_Written exercise_
Retype exactly what appears below from the line containing "What shapes are layered on top of each other?" down to the line containing "What comes next in the sequence?", keeping both end lines. Do not include pictures.

(Data entries about shape features)
>>

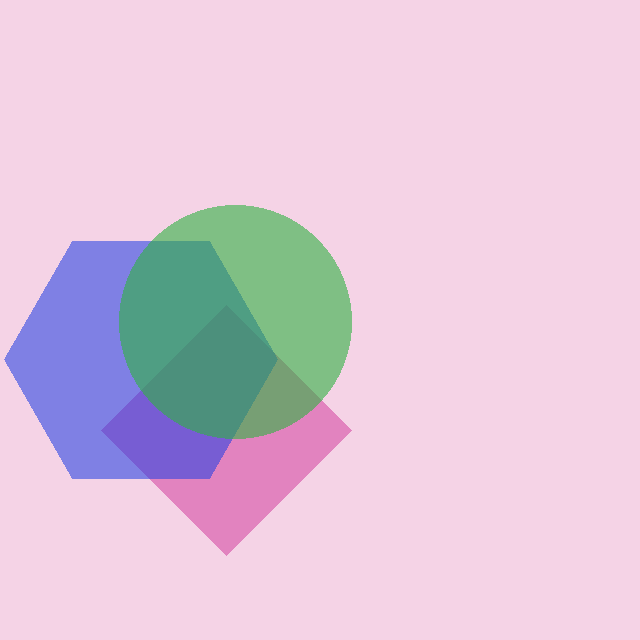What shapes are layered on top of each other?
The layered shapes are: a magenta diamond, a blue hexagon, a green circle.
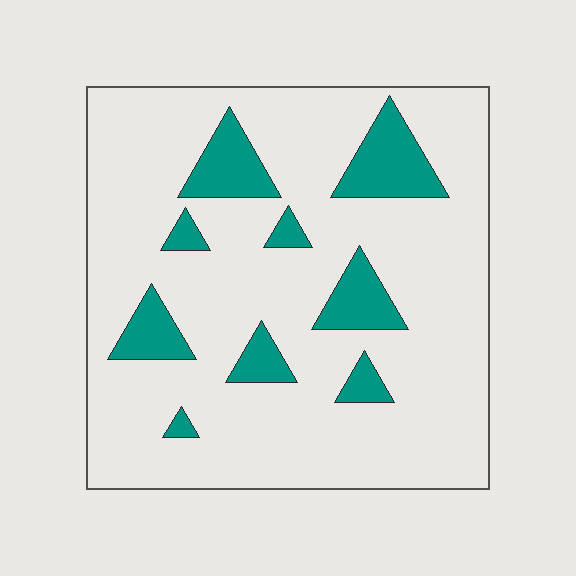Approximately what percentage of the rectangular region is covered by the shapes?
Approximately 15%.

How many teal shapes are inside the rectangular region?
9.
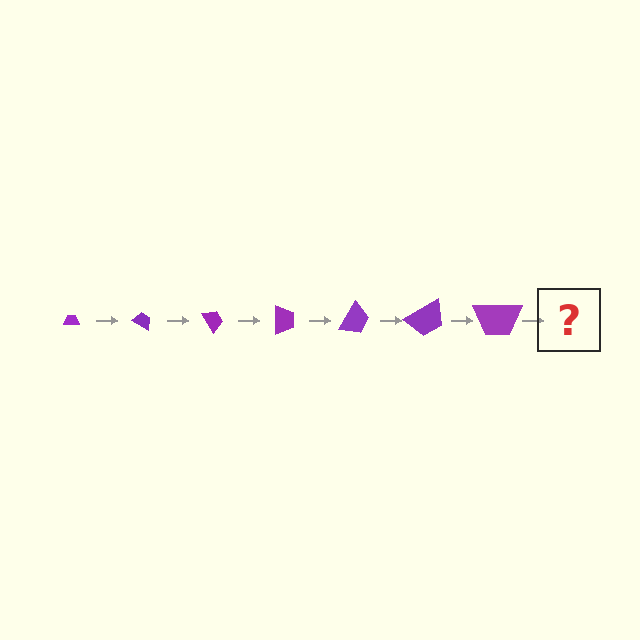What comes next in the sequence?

<<
>>

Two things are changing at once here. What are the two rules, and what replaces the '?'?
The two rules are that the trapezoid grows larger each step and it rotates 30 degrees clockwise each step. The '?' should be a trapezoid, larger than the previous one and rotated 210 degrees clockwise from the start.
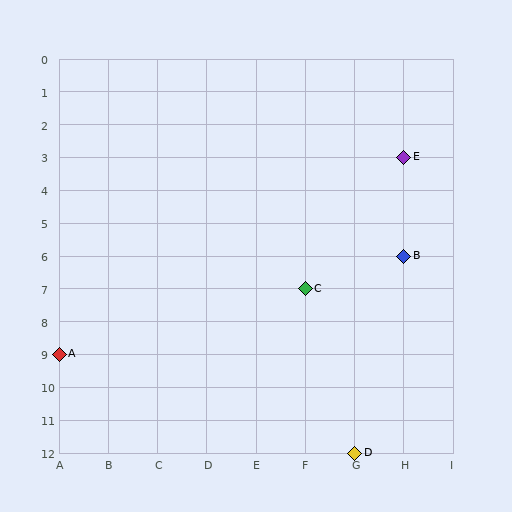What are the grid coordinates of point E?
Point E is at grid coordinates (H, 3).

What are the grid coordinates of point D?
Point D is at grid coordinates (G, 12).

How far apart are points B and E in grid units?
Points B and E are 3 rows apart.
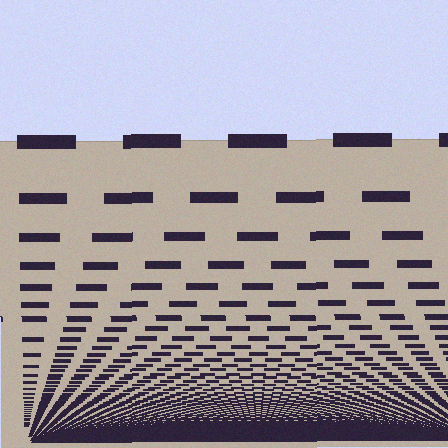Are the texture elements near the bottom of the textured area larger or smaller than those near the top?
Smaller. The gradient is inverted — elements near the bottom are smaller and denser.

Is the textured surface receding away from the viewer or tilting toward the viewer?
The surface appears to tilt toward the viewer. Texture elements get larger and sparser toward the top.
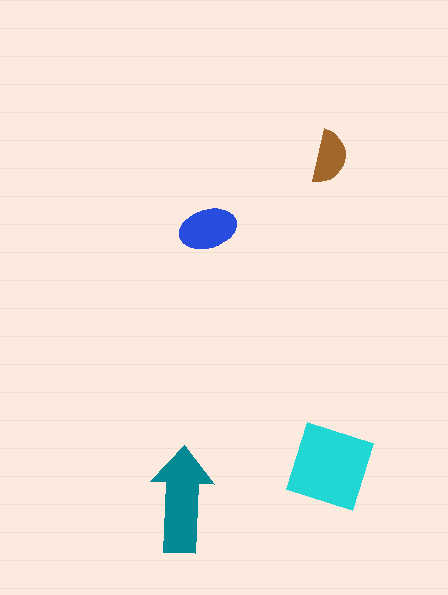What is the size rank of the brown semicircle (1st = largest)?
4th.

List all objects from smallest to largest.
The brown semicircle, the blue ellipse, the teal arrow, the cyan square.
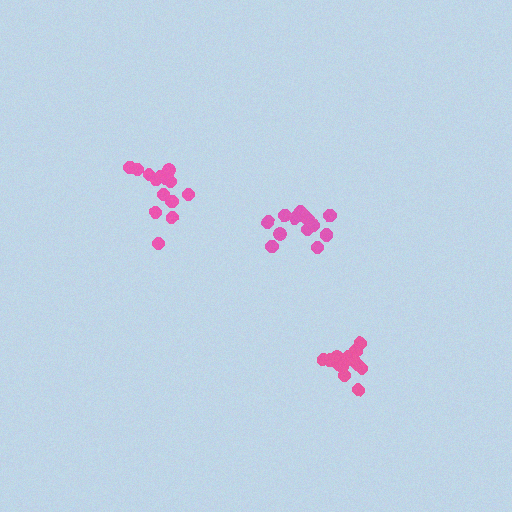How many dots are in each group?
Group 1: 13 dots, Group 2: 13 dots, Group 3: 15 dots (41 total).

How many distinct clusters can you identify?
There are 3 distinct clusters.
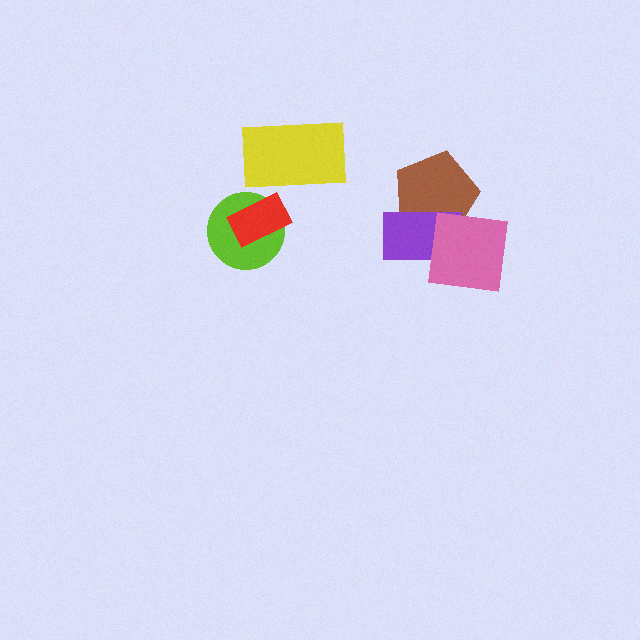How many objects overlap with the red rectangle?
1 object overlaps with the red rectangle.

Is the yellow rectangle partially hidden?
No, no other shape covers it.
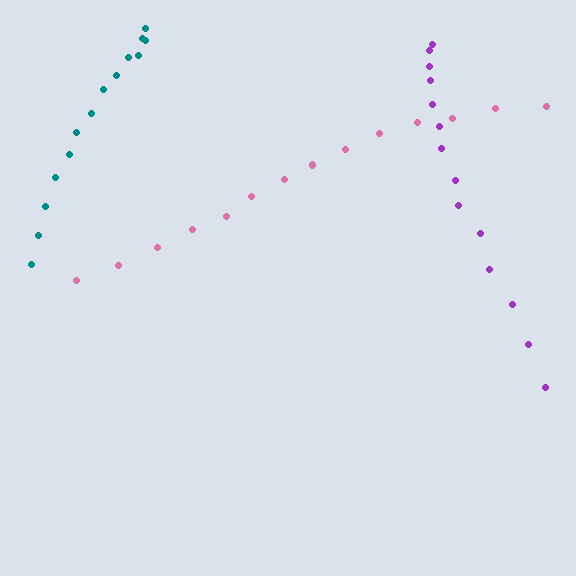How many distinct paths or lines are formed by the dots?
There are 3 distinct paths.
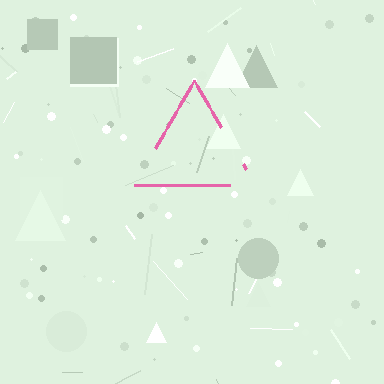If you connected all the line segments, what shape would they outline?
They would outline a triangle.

<<
>>

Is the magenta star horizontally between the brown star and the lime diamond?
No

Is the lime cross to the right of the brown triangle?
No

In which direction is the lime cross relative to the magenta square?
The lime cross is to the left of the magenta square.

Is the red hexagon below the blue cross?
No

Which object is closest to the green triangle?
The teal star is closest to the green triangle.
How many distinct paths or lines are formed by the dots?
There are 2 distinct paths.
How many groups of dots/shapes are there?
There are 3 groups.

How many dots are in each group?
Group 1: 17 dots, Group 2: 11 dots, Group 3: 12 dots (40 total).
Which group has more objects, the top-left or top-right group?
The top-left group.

<<

_Result of this exercise_
What shapes are layered on top of each other?
The layered shapes are: a magenta diamond, a blue hexagon, a green circle.
Approximately what percentage of the rectangular region is covered by the shapes?
Approximately 15%.

How many teal shapes are inside the rectangular region?
9.
What comes next in the sequence?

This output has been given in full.